- _EXERCISE DESCRIPTION_
Starting with the line that has "What are the colors" in it, repeat every line through the last one, word for word, and give nothing more.

- _Entries from a figure question set_

== == ==

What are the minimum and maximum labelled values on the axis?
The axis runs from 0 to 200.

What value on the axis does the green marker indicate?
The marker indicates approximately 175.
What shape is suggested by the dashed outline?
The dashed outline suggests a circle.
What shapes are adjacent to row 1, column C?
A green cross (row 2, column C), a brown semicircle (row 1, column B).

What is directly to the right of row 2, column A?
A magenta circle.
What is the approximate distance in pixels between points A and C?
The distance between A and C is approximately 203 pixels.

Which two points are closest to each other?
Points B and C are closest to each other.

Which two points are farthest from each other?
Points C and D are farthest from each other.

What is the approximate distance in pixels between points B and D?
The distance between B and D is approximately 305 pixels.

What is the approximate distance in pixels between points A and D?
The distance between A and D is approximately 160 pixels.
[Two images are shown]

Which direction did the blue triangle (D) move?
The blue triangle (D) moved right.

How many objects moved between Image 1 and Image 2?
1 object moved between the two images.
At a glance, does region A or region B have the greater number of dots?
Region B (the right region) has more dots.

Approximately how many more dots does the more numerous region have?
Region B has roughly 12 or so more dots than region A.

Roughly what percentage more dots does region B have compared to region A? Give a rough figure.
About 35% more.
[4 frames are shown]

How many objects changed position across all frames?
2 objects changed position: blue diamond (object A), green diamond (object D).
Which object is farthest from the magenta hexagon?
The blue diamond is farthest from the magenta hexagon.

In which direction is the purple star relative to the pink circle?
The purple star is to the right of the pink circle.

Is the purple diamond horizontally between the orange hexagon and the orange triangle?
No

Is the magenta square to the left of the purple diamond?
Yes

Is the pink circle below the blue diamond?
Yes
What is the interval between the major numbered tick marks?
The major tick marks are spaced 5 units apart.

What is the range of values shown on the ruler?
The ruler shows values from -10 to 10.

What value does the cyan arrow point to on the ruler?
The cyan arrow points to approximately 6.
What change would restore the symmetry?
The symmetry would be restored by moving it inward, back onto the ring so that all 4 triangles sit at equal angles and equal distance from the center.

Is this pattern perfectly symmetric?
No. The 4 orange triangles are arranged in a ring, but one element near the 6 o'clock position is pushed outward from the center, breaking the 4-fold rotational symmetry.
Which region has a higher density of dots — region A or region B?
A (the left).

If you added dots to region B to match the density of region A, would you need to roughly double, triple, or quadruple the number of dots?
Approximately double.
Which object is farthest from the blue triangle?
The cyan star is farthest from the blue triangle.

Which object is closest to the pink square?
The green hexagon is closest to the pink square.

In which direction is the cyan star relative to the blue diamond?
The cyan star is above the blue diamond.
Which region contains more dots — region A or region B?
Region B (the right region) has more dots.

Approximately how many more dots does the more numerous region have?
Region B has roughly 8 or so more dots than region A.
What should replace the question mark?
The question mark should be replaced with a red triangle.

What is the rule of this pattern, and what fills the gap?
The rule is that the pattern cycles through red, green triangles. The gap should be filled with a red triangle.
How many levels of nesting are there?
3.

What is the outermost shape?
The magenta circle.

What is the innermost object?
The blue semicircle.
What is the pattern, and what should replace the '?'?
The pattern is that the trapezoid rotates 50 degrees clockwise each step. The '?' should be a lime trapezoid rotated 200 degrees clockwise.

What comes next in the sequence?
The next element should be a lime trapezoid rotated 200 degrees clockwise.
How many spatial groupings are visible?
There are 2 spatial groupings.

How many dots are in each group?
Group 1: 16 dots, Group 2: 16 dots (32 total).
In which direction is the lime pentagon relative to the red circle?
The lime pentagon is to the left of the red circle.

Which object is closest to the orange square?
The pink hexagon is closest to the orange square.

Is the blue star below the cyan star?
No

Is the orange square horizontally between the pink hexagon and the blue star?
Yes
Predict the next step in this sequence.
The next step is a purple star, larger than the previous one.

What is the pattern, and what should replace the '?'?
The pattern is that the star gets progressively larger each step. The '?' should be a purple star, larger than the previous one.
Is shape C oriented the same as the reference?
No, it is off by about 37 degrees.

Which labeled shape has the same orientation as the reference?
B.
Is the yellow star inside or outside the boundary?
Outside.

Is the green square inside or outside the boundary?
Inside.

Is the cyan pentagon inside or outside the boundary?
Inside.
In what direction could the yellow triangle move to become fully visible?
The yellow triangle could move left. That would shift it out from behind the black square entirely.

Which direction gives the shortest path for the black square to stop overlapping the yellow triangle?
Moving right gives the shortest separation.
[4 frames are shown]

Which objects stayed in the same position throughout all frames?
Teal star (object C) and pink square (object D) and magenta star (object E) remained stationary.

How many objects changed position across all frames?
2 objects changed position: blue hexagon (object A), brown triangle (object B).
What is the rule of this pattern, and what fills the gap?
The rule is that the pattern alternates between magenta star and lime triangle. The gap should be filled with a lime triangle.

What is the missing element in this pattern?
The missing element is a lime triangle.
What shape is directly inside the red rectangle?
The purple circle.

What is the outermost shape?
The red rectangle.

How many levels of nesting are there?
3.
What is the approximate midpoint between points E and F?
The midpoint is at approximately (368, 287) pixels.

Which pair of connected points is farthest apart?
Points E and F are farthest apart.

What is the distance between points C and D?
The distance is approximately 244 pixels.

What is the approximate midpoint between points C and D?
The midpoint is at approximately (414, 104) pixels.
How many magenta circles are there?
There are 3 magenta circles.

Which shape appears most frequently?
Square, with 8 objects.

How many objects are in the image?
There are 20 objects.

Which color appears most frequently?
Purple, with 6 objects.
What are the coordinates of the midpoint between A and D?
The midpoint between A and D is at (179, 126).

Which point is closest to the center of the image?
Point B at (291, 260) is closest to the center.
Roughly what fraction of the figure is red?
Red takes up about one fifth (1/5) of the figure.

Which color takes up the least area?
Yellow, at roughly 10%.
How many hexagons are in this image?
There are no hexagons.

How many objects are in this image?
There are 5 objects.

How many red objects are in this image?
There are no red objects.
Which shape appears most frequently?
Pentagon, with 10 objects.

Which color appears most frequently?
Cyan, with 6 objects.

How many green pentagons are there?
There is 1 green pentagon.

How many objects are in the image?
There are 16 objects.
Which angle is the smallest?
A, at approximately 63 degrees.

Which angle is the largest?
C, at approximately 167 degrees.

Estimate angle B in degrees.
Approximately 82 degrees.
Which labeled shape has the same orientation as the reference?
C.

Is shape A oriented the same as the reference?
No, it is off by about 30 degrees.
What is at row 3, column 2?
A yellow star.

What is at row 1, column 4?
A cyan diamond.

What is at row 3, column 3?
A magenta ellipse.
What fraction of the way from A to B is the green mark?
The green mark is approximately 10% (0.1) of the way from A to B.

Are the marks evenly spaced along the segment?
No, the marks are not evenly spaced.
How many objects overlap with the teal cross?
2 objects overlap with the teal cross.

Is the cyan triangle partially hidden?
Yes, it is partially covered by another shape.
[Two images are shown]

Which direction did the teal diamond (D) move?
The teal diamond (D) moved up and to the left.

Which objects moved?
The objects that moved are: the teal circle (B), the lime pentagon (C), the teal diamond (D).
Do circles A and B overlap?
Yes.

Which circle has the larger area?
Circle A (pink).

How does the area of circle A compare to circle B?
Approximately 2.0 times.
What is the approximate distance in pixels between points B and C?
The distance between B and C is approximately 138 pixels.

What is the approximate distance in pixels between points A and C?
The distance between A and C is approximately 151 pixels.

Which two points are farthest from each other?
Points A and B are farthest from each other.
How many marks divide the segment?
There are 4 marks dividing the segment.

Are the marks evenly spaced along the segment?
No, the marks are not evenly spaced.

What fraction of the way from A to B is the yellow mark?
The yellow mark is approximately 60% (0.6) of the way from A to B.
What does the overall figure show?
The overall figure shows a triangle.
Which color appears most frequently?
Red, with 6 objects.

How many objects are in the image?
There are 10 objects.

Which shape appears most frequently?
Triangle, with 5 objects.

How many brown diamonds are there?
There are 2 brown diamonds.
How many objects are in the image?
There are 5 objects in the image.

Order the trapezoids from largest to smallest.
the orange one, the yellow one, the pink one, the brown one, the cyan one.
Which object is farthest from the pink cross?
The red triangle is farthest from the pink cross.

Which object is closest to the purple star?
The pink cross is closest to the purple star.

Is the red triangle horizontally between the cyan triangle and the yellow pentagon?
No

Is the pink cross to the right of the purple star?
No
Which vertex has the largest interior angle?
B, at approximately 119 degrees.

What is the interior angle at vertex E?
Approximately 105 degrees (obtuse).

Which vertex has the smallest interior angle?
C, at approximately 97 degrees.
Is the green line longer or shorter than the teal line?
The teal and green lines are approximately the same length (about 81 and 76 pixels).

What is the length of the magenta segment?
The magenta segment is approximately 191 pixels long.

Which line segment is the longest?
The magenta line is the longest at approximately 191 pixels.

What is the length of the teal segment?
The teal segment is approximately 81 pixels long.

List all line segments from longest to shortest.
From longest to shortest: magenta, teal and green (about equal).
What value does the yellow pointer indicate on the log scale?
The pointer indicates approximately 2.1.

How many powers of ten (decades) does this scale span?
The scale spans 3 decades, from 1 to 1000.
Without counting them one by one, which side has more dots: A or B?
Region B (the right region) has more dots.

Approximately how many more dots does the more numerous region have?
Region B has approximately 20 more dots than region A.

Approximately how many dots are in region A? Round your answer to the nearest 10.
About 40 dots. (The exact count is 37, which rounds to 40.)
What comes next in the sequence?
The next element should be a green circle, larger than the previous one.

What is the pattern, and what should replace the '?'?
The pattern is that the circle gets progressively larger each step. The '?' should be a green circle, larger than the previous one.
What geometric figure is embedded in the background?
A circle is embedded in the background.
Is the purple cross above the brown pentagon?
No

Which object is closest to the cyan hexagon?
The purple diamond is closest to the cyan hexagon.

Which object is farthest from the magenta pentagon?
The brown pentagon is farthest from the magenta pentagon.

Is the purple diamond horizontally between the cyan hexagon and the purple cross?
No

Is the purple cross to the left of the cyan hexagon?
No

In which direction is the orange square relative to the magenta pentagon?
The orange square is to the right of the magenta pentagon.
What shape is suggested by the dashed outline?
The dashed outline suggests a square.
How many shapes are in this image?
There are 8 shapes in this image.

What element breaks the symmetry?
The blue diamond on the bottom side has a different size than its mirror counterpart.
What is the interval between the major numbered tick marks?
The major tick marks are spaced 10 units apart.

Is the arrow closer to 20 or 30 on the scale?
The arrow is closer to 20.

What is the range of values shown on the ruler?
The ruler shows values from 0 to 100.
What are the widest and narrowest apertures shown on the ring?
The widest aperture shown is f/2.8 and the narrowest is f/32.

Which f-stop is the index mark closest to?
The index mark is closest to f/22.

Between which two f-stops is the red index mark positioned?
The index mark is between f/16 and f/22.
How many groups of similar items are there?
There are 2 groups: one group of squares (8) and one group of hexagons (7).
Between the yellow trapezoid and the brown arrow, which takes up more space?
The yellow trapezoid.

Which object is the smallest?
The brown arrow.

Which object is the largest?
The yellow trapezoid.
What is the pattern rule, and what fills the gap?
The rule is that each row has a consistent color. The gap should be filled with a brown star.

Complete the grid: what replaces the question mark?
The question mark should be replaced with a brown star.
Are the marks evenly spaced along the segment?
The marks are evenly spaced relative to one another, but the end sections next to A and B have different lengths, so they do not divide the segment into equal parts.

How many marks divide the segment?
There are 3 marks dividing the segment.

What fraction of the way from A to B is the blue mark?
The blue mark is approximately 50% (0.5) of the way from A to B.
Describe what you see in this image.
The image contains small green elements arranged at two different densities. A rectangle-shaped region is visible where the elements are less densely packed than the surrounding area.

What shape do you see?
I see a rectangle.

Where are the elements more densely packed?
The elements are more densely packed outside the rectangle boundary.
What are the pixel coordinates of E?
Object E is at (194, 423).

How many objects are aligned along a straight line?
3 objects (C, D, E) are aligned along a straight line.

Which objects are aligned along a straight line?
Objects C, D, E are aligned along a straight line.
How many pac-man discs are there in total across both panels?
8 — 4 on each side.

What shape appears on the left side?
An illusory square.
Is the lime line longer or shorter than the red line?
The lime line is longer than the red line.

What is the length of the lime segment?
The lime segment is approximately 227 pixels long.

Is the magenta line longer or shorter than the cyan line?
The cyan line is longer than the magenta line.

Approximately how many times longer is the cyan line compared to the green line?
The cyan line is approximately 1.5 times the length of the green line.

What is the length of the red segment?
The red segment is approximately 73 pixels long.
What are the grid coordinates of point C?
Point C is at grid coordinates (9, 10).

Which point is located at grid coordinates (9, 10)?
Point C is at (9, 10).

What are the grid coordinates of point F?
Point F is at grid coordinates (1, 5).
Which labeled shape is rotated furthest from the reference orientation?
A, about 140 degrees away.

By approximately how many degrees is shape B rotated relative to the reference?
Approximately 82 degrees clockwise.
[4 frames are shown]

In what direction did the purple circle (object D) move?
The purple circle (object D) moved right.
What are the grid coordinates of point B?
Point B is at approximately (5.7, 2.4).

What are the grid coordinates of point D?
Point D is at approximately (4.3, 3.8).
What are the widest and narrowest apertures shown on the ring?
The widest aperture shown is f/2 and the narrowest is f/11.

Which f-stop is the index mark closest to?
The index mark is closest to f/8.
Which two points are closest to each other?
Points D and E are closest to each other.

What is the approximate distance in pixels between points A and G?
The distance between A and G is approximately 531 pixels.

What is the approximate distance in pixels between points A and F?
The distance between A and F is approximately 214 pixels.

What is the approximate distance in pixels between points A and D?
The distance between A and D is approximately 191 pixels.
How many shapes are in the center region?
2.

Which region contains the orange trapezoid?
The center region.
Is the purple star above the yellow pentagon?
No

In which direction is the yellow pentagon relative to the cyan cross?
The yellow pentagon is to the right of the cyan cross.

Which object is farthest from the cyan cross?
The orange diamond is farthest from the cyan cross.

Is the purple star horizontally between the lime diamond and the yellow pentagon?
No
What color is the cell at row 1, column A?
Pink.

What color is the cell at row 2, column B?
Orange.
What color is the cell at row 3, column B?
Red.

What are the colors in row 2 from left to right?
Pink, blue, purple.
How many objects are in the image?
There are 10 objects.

== == ==

- _SOLVED PROBLEM_
What are the colors in row 2 from left to right?
Pink, blue, purple.
How many objects are in the image?
There are 10 objects.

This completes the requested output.